**YOUR GOAL:** All of the entries must be reproduced exactly, with no images carried over.

+++ SUPPLIED DATA +++

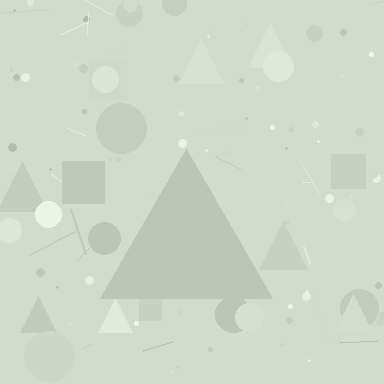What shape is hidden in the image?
A triangle is hidden in the image.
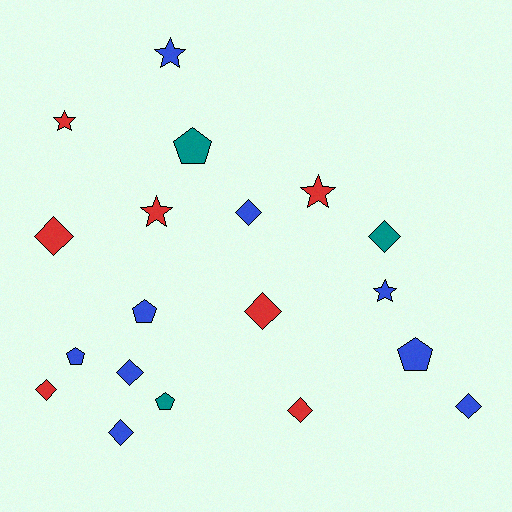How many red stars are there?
There are 3 red stars.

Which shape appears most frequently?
Diamond, with 9 objects.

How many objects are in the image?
There are 19 objects.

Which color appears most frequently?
Blue, with 9 objects.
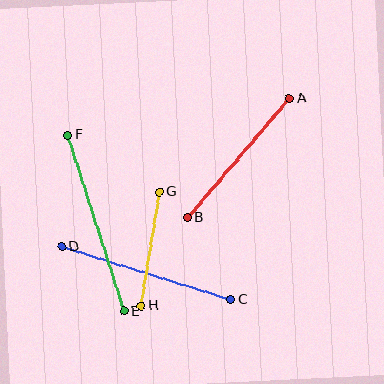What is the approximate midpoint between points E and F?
The midpoint is at approximately (96, 223) pixels.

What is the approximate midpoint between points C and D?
The midpoint is at approximately (146, 273) pixels.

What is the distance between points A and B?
The distance is approximately 157 pixels.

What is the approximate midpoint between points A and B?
The midpoint is at approximately (239, 158) pixels.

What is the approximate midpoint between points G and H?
The midpoint is at approximately (150, 249) pixels.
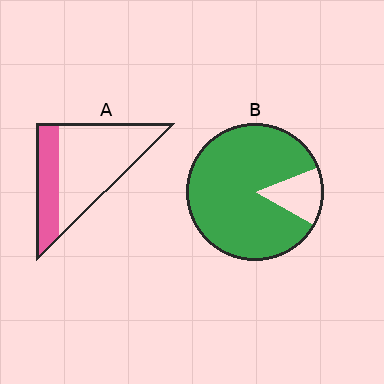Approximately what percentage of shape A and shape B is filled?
A is approximately 30% and B is approximately 85%.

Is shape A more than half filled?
No.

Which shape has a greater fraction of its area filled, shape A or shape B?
Shape B.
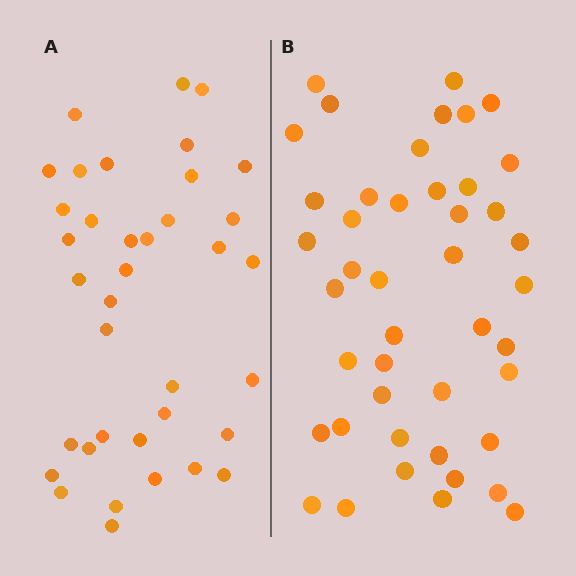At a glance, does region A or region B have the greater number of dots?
Region B (the right region) has more dots.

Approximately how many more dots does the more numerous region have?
Region B has roughly 8 or so more dots than region A.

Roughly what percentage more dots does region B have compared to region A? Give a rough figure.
About 20% more.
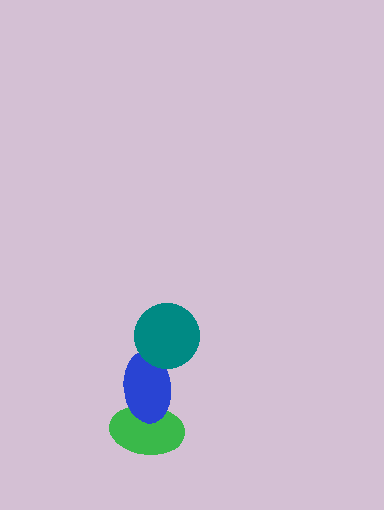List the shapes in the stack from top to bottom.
From top to bottom: the teal circle, the blue ellipse, the green ellipse.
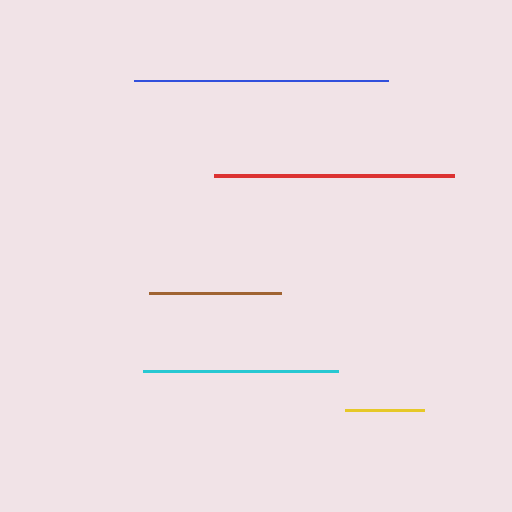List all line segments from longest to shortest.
From longest to shortest: blue and red (about equal), cyan, brown, yellow.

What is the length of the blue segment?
The blue segment is approximately 255 pixels long.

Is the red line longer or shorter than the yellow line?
The red line is longer than the yellow line.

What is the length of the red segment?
The red segment is approximately 240 pixels long.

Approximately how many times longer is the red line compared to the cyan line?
The red line is approximately 1.2 times the length of the cyan line.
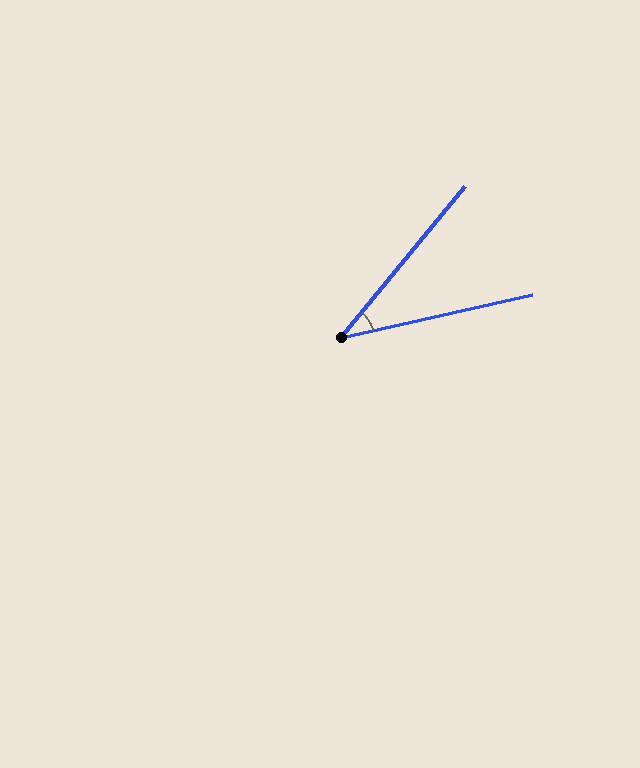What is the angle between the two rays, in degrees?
Approximately 38 degrees.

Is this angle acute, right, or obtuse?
It is acute.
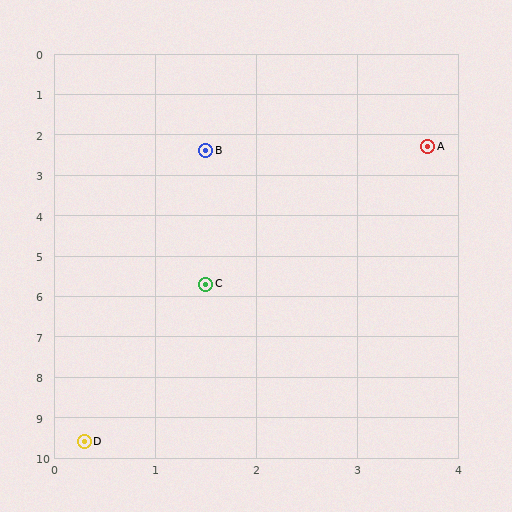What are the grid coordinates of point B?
Point B is at approximately (1.5, 2.4).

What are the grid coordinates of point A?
Point A is at approximately (3.7, 2.3).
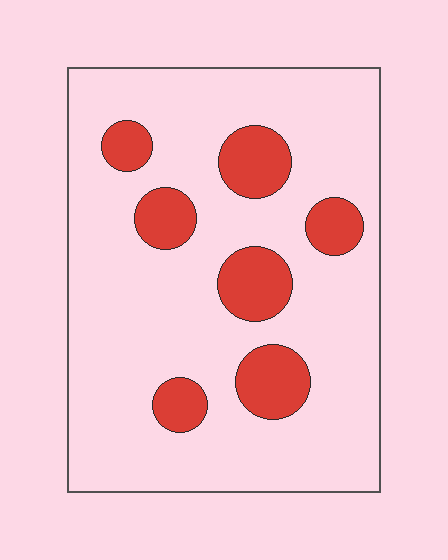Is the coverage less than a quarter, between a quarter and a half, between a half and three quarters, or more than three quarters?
Less than a quarter.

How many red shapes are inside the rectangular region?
7.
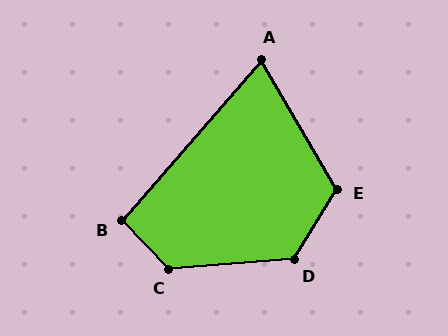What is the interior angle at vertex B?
Approximately 95 degrees (obtuse, close to a right angle).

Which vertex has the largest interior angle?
C, at approximately 130 degrees.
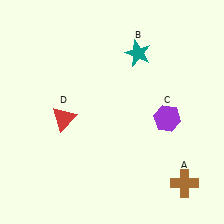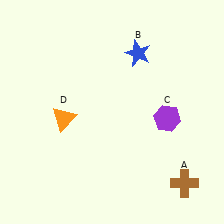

+++

**EXERCISE SOLUTION:**
What shape is hidden in the image?
A triangle is hidden in the image.
How many red stars are there?
There are 3 red stars.

Which shape appears most frequently?
Diamond, with 9 objects.

How many objects are in the image?
There are 19 objects.

Which color appears most frequently?
Blue, with 9 objects.
What is the approximate midpoint between points E and F?
The midpoint is at approximately (96, 223) pixels.

What is the approximate midpoint between points C and D?
The midpoint is at approximately (146, 273) pixels.

What is the distance between points A and B?
The distance is approximately 157 pixels.

What is the approximate midpoint between points A and B?
The midpoint is at approximately (239, 158) pixels.

What is the approximate midpoint between points G and H?
The midpoint is at approximately (150, 249) pixels.
Approximately what percentage of shape A and shape B is filled?
A is approximately 30% and B is approximately 85%.

Is shape A more than half filled?
No.

Which shape has a greater fraction of its area filled, shape A or shape B?
Shape B.
At a glance, does region A or region B have the greater number of dots?
Region B (the right region) has more dots.

Approximately how many more dots does the more numerous region have?
Region B has roughly 8 or so more dots than region A.

Roughly what percentage more dots does region B have compared to region A? Give a rough figure.
About 20% more.
List the shapes in the stack from top to bottom.
From top to bottom: the teal circle, the blue ellipse, the green ellipse.
List all line segments from longest to shortest.
From longest to shortest: blue and red (about equal), cyan, brown, yellow.

What is the length of the blue segment?
The blue segment is approximately 255 pixels long.

Is the red line longer or shorter than the yellow line?
The red line is longer than the yellow line.

What is the length of the red segment?
The red segment is approximately 240 pixels long.

Approximately how many times longer is the red line compared to the cyan line?
The red line is approximately 1.2 times the length of the cyan line.
What is the angle between the two rays, in degrees?
Approximately 38 degrees.

Is this angle acute, right, or obtuse?
It is acute.
What are the grid coordinates of point B?
Point B is at approximately (1.5, 2.4).

What are the grid coordinates of point A?
Point A is at approximately (3.7, 2.3).
Is the coverage less than a quarter, between a quarter and a half, between a half and three quarters, or more than three quarters?
Less than a quarter.

How many red shapes are inside the rectangular region?
7.
What is the interior angle at vertex B?
Approximately 95 degrees (obtuse, close to a right angle).

Which vertex has the largest interior angle?
C, at approximately 130 degrees.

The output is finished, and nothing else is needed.